- _Exercise brief_
Take the line containing "Which objects stayed" and every line after it to the end of the records, and copy them exactly, excluding pictures.

● ● ● ●

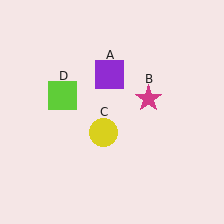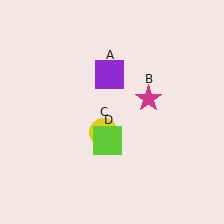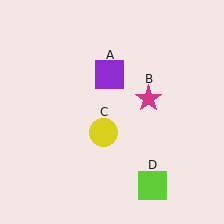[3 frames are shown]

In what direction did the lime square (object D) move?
The lime square (object D) moved down and to the right.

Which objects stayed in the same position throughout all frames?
Purple square (object A) and magenta star (object B) and yellow circle (object C) remained stationary.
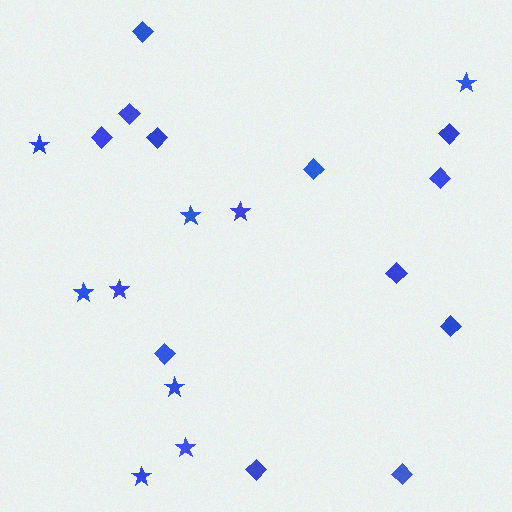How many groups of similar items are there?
There are 2 groups: one group of diamonds (12) and one group of stars (9).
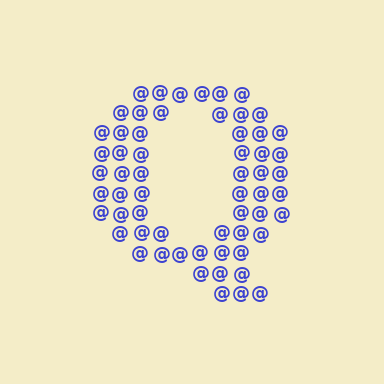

● ● ● ●

- _Written response_
Which objects stayed in the same position throughout all frames?
Purple square (object A) and magenta star (object B) and yellow circle (object C) remained stationary.
How many groups of similar items are there?
There are 2 groups: one group of diamonds (12) and one group of stars (9).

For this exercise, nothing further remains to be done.